• _Material for the task_:
>> Begin

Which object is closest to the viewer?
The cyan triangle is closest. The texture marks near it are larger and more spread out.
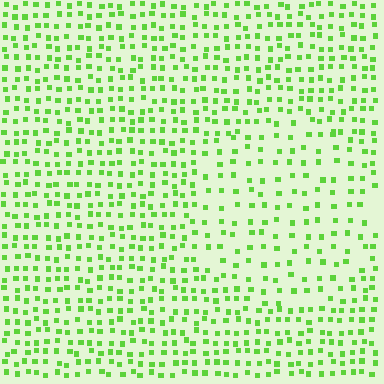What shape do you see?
I see a circle.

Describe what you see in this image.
The image contains small lime elements arranged at two different densities. A circle-shaped region is visible where the elements are less densely packed than the surrounding area.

>> End

Leave the pictures out and write out every entry exactly as given.

• _Output for this task_:
Which object is closest to the viewer?
The cyan triangle is closest. The texture marks near it are larger and more spread out.
What shape do you see?
I see a circle.

Describe what you see in this image.
The image contains small lime elements arranged at two different densities. A circle-shaped region is visible where the elements are less densely packed than the surrounding area.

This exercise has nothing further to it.